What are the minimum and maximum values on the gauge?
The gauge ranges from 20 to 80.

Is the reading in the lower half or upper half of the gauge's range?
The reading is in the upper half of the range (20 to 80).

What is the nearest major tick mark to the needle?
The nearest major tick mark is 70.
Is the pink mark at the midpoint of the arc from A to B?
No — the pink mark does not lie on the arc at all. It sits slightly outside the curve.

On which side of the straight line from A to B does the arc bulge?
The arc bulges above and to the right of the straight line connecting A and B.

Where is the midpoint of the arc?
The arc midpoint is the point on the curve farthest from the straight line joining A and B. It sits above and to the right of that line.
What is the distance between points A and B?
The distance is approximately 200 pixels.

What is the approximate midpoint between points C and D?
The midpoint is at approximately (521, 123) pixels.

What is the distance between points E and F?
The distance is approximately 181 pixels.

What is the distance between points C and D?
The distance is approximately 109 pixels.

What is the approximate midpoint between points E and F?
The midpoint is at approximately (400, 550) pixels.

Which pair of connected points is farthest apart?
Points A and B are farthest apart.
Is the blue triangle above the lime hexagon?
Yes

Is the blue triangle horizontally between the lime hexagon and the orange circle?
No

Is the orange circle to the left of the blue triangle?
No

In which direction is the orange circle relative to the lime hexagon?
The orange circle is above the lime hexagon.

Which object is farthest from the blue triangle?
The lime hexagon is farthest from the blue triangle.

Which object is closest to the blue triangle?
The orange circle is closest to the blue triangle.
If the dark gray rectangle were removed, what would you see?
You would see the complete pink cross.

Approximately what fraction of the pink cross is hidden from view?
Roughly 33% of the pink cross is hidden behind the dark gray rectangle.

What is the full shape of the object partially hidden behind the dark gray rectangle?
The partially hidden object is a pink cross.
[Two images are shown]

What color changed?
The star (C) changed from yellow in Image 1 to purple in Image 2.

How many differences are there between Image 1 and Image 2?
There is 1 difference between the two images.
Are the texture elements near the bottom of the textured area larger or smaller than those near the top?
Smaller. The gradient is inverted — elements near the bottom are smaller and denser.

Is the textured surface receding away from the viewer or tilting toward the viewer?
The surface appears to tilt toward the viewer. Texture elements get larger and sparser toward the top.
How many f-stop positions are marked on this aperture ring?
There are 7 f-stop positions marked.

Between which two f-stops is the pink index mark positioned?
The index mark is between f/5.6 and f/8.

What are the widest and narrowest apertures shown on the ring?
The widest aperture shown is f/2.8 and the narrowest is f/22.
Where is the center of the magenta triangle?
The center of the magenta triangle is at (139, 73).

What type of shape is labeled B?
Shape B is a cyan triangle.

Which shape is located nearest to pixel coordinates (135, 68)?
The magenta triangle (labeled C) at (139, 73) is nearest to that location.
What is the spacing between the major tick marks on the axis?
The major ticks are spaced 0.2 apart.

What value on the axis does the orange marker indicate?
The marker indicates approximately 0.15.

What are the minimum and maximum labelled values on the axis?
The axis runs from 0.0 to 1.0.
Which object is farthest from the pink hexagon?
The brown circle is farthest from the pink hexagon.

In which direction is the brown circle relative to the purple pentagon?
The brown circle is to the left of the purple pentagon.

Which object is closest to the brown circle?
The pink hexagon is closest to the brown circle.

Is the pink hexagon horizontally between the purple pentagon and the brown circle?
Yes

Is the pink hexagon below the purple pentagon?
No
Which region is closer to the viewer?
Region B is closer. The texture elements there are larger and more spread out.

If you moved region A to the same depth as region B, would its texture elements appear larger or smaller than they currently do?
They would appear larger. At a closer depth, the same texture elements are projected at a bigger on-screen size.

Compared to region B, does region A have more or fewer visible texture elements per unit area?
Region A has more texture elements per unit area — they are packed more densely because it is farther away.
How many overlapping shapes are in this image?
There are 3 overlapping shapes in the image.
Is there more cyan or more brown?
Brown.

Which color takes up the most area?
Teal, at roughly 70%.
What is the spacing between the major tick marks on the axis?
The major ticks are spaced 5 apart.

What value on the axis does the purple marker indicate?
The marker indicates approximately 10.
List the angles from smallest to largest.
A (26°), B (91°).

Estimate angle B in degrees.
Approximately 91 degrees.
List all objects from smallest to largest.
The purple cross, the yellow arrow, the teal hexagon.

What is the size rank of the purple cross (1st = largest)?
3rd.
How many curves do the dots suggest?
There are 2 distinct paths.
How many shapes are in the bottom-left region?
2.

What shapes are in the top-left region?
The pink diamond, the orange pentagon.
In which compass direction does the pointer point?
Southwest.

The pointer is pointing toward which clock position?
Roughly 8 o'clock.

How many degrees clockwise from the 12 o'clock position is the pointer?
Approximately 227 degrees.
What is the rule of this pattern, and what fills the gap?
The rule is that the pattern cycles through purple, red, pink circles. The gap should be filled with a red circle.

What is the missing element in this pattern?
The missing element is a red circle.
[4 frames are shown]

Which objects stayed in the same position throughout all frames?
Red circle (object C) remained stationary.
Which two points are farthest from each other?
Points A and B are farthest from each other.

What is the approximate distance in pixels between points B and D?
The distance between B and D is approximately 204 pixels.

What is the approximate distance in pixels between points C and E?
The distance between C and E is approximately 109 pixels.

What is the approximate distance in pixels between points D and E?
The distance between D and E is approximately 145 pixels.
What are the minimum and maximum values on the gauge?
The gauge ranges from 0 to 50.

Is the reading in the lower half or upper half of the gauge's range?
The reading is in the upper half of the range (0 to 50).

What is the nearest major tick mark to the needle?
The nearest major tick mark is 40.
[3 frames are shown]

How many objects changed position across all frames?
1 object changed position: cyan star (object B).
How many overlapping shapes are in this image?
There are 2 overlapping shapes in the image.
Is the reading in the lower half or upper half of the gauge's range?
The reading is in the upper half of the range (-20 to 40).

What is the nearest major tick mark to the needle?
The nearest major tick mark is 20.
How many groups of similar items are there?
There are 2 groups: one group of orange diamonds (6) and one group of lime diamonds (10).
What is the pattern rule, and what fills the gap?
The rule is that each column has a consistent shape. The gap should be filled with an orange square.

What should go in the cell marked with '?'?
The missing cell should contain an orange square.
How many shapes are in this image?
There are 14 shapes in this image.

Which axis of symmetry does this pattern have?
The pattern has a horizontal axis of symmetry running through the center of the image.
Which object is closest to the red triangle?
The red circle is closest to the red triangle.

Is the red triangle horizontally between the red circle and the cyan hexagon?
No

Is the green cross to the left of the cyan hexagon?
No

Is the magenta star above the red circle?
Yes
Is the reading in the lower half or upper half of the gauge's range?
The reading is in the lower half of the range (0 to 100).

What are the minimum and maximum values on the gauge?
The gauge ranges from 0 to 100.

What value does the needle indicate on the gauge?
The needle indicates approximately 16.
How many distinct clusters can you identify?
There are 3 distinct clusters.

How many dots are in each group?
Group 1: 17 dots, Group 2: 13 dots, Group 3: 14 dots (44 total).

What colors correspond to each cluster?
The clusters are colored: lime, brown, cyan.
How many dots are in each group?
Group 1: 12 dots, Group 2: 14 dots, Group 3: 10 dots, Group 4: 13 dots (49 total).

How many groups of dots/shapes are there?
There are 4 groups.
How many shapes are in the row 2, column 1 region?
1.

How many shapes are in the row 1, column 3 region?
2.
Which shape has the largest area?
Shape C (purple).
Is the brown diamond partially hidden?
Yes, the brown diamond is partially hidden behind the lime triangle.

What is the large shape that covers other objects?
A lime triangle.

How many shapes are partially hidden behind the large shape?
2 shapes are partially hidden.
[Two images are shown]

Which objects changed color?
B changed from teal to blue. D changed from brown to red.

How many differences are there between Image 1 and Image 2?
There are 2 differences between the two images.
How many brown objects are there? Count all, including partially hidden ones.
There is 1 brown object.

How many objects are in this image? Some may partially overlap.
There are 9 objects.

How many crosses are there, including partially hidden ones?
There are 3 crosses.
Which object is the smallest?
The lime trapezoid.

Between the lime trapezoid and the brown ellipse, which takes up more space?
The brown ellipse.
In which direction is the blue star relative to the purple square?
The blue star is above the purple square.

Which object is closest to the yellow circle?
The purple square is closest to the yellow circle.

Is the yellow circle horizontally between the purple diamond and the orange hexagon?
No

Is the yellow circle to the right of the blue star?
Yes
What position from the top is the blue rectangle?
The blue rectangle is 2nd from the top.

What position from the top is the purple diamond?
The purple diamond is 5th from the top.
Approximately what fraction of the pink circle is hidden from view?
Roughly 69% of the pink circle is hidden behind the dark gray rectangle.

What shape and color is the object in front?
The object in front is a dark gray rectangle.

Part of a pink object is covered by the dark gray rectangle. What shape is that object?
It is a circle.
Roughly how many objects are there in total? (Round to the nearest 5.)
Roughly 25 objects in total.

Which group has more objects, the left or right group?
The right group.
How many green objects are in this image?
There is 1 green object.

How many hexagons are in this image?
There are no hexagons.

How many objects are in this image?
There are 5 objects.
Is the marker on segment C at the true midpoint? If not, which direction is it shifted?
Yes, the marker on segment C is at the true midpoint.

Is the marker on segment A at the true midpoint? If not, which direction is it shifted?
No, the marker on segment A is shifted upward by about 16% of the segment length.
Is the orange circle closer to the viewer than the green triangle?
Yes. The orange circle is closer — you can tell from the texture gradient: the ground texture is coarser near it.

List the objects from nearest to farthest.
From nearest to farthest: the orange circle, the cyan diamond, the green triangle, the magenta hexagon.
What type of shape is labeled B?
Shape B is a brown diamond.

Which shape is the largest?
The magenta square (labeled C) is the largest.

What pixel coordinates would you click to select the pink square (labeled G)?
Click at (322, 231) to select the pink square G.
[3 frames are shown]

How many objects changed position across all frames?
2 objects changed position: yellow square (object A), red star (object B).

Aim of the exercise: Include both ends. Return the line holding "Which group has" and all lines after it in the records above, exactly as written.

Exercise solution:
Which group has more objects, the left or right group?
The right group.
How many green objects are in this image?
There is 1 green object.

How many hexagons are in this image?
There are no hexagons.

How many objects are in this image?
There are 5 objects.
Is the marker on segment C at the true midpoint? If not, which direction is it shifted?
Yes, the marker on segment C is at the true midpoint.

Is the marker on segment A at the true midpoint? If not, which direction is it shifted?
No, the marker on segment A is shifted upward by about 16% of the segment length.
Is the orange circle closer to the viewer than the green triangle?
Yes. The orange circle is closer — you can tell from the texture gradient: the ground texture is coarser near it.

List the objects from nearest to farthest.
From nearest to farthest: the orange circle, the cyan diamond, the green triangle, the magenta hexagon.
What type of shape is labeled B?
Shape B is a brown diamond.

Which shape is the largest?
The magenta square (labeled C) is the largest.

What pixel coordinates would you click to select the pink square (labeled G)?
Click at (322, 231) to select the pink square G.
[3 frames are shown]

How many objects changed position across all frames?
2 objects changed position: yellow square (object A), red star (object B).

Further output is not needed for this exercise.